◆ TASK DETAILS
Return the full material exactly.

◆ STORED ROWS

-------------------------

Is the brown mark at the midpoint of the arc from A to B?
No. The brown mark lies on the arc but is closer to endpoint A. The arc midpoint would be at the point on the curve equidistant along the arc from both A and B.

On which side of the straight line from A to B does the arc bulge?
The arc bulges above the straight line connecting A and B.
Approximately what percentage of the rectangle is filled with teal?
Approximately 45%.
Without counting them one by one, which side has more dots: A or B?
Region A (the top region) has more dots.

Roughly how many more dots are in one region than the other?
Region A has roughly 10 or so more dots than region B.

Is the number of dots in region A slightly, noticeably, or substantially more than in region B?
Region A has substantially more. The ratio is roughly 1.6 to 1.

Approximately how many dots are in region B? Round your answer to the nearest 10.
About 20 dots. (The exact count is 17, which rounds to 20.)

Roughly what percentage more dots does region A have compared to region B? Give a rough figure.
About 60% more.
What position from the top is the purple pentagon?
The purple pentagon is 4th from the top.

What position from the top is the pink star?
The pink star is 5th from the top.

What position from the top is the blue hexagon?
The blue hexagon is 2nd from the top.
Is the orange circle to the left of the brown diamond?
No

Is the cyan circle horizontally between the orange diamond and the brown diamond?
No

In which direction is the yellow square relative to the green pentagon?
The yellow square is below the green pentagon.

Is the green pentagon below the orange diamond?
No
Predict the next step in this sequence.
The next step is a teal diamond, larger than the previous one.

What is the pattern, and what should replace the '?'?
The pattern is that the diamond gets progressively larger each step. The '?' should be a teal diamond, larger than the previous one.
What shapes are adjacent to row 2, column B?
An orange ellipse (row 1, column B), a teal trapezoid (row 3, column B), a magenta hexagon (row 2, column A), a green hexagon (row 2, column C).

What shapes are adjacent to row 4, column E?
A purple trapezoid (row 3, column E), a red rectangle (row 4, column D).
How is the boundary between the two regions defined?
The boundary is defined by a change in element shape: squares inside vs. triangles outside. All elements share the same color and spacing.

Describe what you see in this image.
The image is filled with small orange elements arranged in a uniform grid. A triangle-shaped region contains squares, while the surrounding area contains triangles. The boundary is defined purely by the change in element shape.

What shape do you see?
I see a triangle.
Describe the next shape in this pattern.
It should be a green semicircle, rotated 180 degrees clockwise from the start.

-------------------------

◆ OUTPUT OF THE TASK
Is the brown mark at the midpoint of the arc from A to B?
No. The brown mark lies on the arc but is closer to endpoint A. The arc midpoint would be at the point on the curve equidistant along the arc from both A and B.

On which side of the straight line from A to B does the arc bulge?
The arc bulges above the straight line connecting A and B.
Approximately what percentage of the rectangle is filled with teal?
Approximately 45%.
Without counting them one by one, which side has more dots: A or B?
Region A (the top region) has more dots.

Roughly how many more dots are in one region than the other?
Region A has roughly 10 or so more dots than region B.

Is the number of dots in region A slightly, noticeably, or substantially more than in region B?
Region A has substantially more. The ratio is roughly 1.6 to 1.

Approximately how many dots are in region B? Round your answer to the nearest 10.
About 20 dots. (The exact count is 17, which rounds to 20.)

Roughly what percentage more dots does region A have compared to region B? Give a rough figure.
About 60% more.
What position from the top is the purple pentagon?
The purple pentagon is 4th from the top.

What position from the top is the pink star?
The pink star is 5th from the top.

What position from the top is the blue hexagon?
The blue hexagon is 2nd from the top.
Is the orange circle to the left of the brown diamond?
No

Is the cyan circle horizontally between the orange diamond and the brown diamond?
No

In which direction is the yellow square relative to the green pentagon?
The yellow square is below the green pentagon.

Is the green pentagon below the orange diamond?
No
Predict the next step in this sequence.
The next step is a teal diamond, larger than the previous one.

What is the pattern, and what should replace the '?'?
The pattern is that the diamond gets progressively larger each step. The '?' should be a teal diamond, larger than the previous one.
What shapes are adjacent to row 2, column B?
An orange ellipse (row 1, column B), a teal trapezoid (row 3, column B), a magenta hexagon (row 2, column A), a green hexagon (row 2, column C).

What shapes are adjacent to row 4, column E?
A purple trapezoid (row 3, column E), a red rectangle (row 4, column D).
How is the boundary between the two regions defined?
The boundary is defined by a change in element shape: squares inside vs. triangles outside. All elements share the same color and spacing.

Describe what you see in this image.
The image is filled with small orange elements arranged in a uniform grid. A triangle-shaped region contains squares, while the surrounding area contains triangles. The boundary is defined purely by the change in element shape.

What shape do you see?
I see a triangle.
Describe the next shape in this pattern.
It should be a green semicircle, rotated 180 degrees clockwise from the start.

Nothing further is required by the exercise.